From the records below, print only the part that opens with the line containing "How many distinct clusters can you identify?" and closes with the line containing "List the objects from nearest to farthest."; omit the pictures.

----- Extracted material

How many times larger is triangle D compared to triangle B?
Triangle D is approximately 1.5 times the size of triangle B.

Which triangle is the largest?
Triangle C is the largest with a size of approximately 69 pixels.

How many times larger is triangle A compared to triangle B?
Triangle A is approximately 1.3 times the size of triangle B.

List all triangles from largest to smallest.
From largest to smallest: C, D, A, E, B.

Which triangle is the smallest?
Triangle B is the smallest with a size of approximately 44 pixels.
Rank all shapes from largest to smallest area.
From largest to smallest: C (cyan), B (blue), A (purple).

----------
----- Extracted material

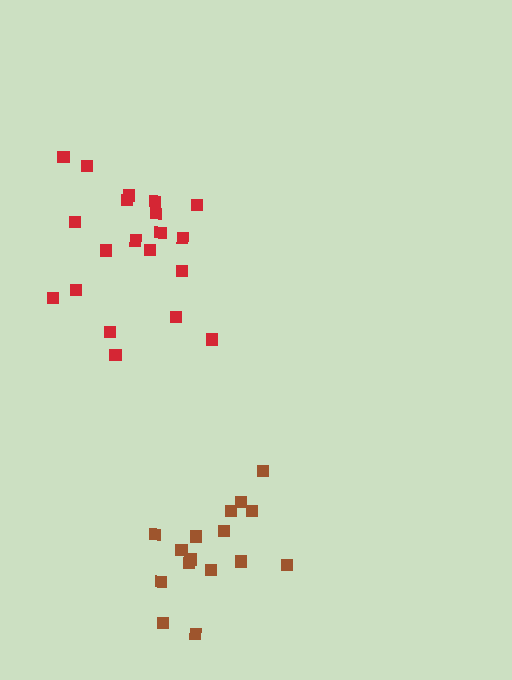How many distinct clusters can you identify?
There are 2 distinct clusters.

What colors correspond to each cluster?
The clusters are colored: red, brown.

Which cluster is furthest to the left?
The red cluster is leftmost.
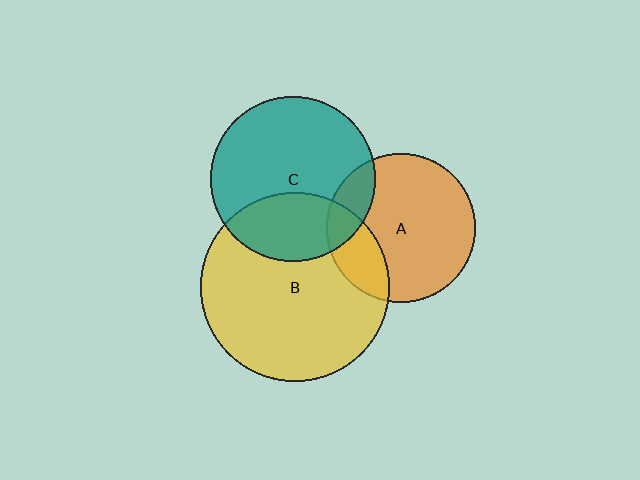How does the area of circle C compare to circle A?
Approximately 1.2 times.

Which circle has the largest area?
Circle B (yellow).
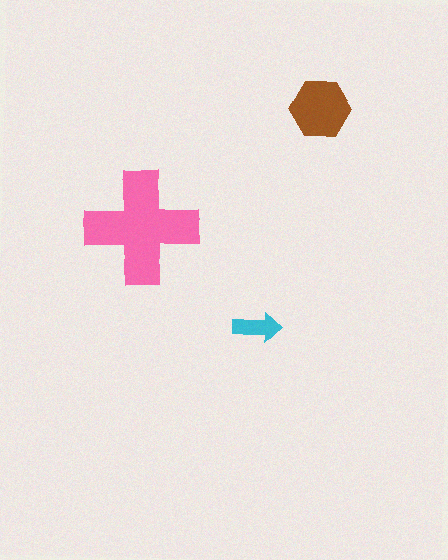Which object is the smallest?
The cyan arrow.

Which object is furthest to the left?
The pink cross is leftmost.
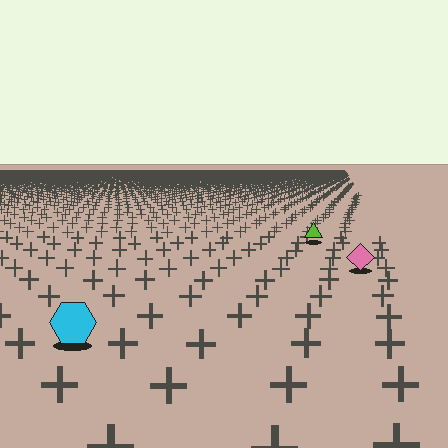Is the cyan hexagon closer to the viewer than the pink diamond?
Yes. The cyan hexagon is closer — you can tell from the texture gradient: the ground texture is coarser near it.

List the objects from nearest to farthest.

----------

**Result for this task**
How many distinct clusters can you identify?
There are 2 distinct clusters.

What colors correspond to each cluster?
The clusters are colored: red, brown.

Which cluster is furthest to the left?
The red cluster is leftmost.
How does the area of circle C compare to circle A?
Approximately 1.2 times.

Which circle has the largest area?
Circle B (yellow).
Which object is the smallest?
The cyan arrow.

Which object is furthest to the left?
The pink cross is leftmost.
Is the cyan hexagon closer to the viewer than the pink diamond?
Yes. The cyan hexagon is closer — you can tell from the texture gradient: the ground texture is coarser near it.

List the objects from nearest to farthest.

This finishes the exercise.